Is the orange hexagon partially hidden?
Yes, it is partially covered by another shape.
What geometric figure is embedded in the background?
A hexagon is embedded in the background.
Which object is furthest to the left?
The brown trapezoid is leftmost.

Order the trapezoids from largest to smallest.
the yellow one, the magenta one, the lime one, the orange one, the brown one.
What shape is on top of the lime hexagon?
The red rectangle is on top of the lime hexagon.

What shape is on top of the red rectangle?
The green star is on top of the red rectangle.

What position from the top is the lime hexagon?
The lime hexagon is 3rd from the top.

++++++++++++++++++++

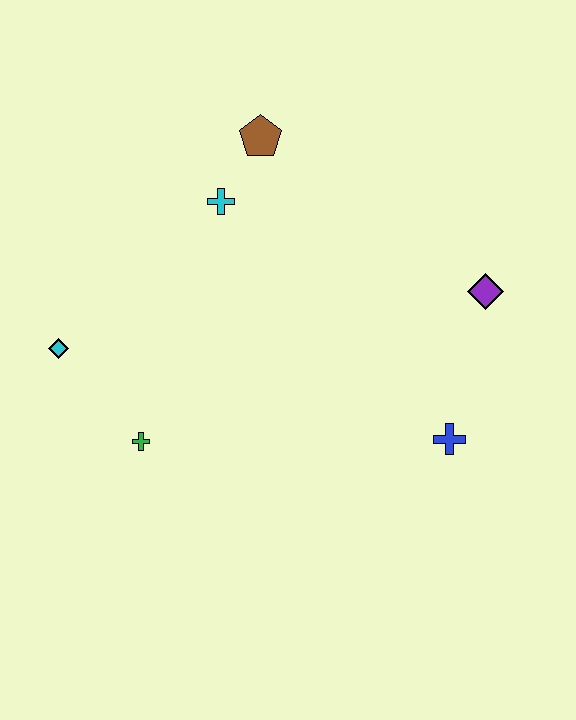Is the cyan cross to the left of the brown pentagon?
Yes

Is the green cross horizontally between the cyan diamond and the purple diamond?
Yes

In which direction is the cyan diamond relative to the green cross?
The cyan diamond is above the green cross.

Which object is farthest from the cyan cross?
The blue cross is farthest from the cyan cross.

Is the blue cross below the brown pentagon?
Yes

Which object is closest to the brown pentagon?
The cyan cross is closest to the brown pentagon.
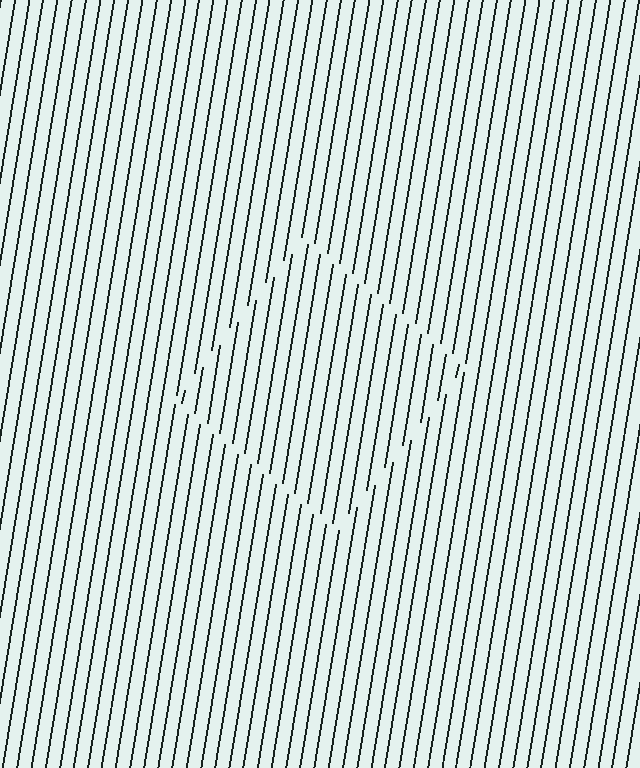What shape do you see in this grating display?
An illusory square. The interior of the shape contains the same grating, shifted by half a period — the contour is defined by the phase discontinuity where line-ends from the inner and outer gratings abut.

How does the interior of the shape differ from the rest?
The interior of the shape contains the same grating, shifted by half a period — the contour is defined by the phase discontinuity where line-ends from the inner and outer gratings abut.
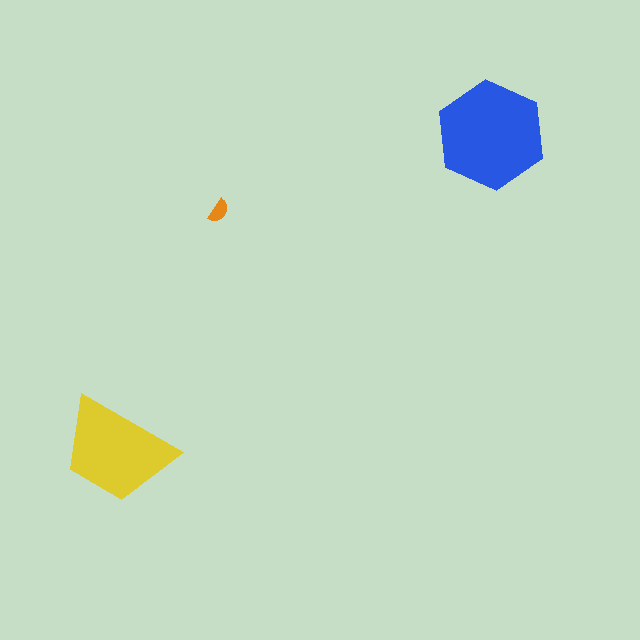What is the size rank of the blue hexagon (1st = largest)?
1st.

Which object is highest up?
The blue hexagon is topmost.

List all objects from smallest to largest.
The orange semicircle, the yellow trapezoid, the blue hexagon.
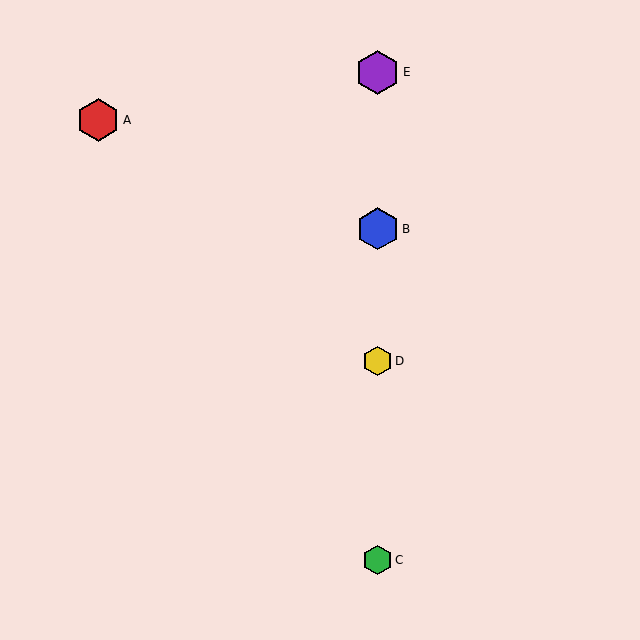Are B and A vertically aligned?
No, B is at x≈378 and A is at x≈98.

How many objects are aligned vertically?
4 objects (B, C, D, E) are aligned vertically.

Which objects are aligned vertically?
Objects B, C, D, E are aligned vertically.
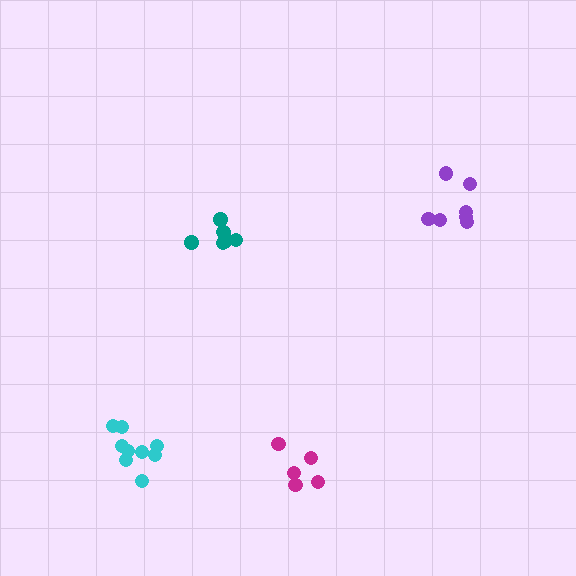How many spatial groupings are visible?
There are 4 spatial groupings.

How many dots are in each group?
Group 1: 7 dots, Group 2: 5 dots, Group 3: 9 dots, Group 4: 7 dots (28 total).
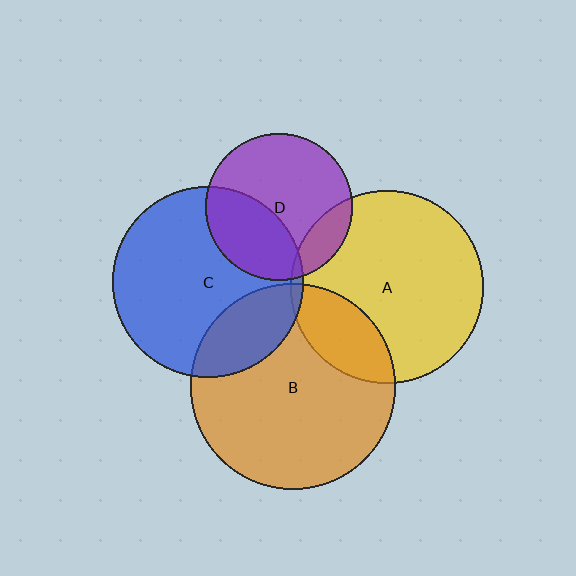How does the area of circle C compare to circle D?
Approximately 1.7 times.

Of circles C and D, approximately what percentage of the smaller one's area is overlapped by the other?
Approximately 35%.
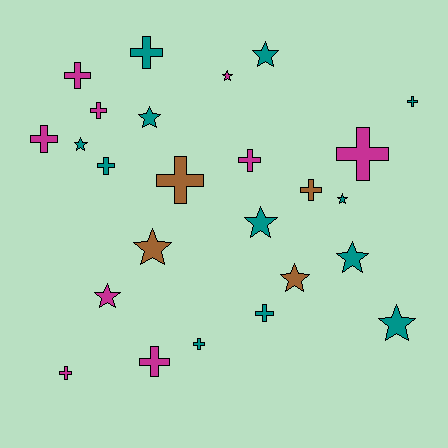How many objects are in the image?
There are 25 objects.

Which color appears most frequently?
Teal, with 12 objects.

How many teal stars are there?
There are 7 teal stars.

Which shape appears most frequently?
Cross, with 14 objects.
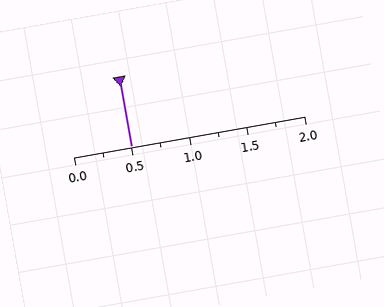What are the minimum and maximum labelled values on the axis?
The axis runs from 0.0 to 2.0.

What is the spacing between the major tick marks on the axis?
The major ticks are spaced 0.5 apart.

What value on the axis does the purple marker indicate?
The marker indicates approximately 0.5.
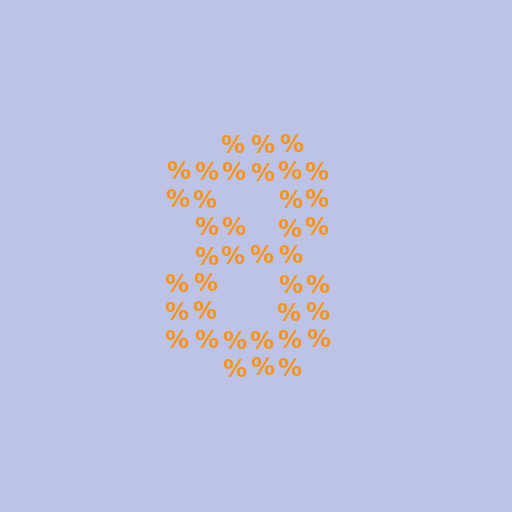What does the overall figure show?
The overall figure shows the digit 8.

++++++++++++++++++++

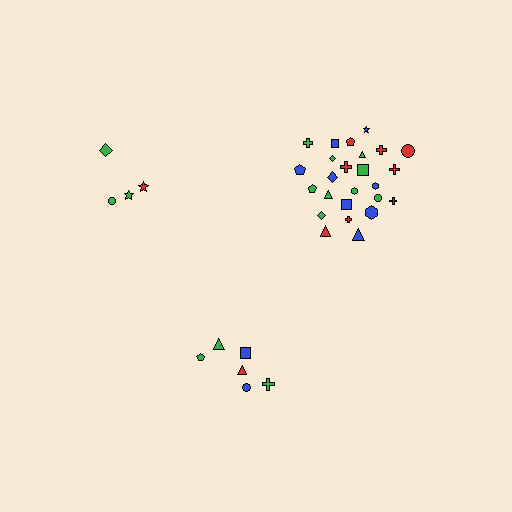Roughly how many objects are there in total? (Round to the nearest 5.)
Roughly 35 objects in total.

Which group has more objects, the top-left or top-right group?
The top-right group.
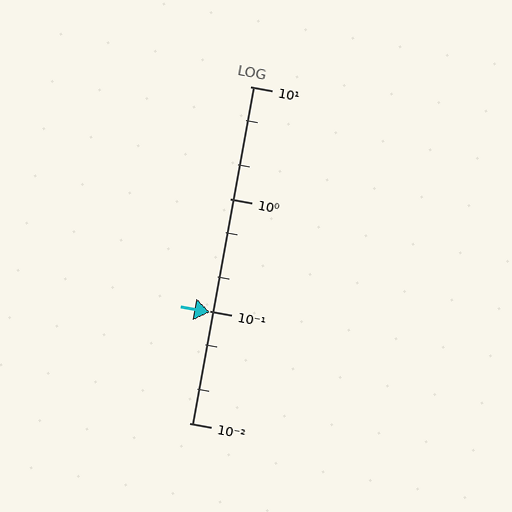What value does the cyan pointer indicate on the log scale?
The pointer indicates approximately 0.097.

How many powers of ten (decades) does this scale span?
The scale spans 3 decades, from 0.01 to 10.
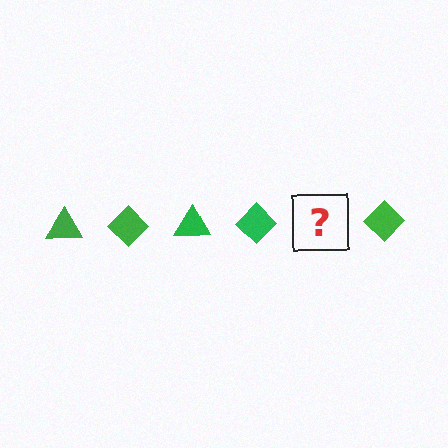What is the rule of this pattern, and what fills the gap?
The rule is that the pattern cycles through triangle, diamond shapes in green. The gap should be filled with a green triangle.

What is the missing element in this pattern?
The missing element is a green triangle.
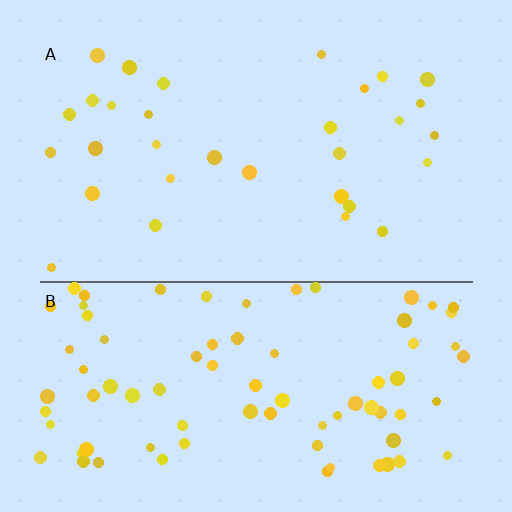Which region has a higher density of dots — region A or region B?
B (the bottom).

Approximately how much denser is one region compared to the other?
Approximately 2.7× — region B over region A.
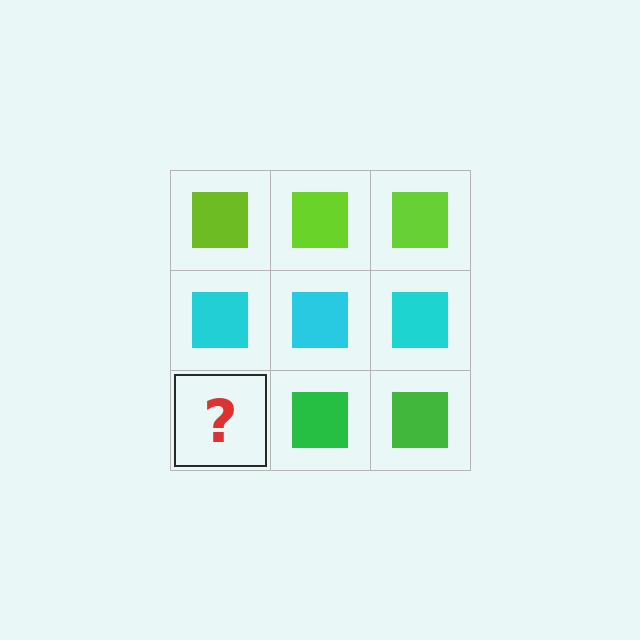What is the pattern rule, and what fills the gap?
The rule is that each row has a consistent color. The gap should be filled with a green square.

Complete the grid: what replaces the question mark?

++++++++++++++++++++

From the records above, copy exactly the lines starting at the one with "Approximately how much" and ending at the one with "Complete the grid: what", and no others. Pictures stay out.

Approximately how much denser is one region compared to the other?
Approximately 2.7× — region B over region A.
What is the pattern rule, and what fills the gap?
The rule is that each row has a consistent color. The gap should be filled with a green square.

Complete the grid: what replaces the question mark?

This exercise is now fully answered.